# GOAL
Repeat exactly the lines from the line containing "Which group has" through the last line of the records below, inclusive, and nothing else.
--- EXCERPTED DATA ---
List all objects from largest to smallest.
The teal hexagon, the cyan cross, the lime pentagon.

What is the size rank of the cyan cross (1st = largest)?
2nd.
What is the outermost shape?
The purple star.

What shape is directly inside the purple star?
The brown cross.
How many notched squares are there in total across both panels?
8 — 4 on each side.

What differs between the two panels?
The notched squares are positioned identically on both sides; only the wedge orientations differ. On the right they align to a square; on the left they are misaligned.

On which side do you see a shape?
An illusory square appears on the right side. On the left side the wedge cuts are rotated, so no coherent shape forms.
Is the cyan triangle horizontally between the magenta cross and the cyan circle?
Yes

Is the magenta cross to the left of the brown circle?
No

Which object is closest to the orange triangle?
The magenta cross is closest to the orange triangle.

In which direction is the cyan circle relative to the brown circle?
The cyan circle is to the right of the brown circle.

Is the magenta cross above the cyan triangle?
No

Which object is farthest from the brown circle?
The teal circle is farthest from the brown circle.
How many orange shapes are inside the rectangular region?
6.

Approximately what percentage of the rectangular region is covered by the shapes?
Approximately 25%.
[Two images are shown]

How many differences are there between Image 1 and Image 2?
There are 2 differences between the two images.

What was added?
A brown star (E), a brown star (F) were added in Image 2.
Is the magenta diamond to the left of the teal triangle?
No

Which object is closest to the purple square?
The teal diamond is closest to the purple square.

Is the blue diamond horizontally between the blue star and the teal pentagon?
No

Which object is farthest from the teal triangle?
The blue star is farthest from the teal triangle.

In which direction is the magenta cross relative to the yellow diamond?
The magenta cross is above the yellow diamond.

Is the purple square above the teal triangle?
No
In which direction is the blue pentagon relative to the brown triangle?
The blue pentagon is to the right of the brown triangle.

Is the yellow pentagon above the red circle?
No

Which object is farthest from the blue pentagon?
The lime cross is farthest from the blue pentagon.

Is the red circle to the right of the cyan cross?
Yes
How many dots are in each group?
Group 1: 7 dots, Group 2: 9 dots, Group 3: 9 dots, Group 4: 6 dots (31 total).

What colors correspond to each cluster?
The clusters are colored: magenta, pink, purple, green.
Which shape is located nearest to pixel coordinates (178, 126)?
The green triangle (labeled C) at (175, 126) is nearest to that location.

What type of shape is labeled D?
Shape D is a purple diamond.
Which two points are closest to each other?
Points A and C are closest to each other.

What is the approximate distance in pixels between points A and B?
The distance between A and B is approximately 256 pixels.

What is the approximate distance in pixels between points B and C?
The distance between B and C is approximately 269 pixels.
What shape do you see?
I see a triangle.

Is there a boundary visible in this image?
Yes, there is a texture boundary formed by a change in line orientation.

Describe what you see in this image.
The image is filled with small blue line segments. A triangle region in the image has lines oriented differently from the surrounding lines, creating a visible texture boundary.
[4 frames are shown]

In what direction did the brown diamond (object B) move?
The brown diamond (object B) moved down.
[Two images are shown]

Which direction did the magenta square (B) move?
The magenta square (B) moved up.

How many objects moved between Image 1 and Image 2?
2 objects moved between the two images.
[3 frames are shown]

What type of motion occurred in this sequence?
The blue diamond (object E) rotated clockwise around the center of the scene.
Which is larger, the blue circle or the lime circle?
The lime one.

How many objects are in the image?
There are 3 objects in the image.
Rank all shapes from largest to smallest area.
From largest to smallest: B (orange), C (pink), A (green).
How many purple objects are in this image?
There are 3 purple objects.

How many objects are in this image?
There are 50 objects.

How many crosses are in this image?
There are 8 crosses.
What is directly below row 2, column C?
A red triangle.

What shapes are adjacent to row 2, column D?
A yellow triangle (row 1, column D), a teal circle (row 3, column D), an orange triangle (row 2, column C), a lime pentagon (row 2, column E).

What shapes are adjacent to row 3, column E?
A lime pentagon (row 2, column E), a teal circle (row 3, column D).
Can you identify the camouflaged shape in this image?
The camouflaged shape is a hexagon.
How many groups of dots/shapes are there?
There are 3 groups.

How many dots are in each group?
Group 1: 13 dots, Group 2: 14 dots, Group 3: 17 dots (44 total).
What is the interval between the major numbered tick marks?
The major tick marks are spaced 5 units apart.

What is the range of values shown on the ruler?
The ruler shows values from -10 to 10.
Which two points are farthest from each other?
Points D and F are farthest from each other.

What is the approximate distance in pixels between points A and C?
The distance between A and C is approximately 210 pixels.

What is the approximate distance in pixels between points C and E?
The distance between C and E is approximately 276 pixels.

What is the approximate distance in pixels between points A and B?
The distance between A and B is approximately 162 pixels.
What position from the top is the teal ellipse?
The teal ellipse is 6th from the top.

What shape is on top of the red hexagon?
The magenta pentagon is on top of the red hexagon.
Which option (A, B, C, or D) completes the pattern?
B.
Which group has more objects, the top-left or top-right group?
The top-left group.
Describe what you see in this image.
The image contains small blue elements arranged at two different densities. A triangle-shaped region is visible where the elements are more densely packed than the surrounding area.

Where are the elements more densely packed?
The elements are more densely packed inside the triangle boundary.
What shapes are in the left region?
---
# FINAL RESULT
Which group has more objects, the top-left or top-right group?
The top-left group.
Describe what you see in this image.
The image contains small blue elements arranged at two different densities. A triangle-shaped region is visible where the elements are more densely packed than the surrounding area.

Where are the elements more densely packed?
The elements are more densely packed inside the triangle boundary.
What shapes are in the left region?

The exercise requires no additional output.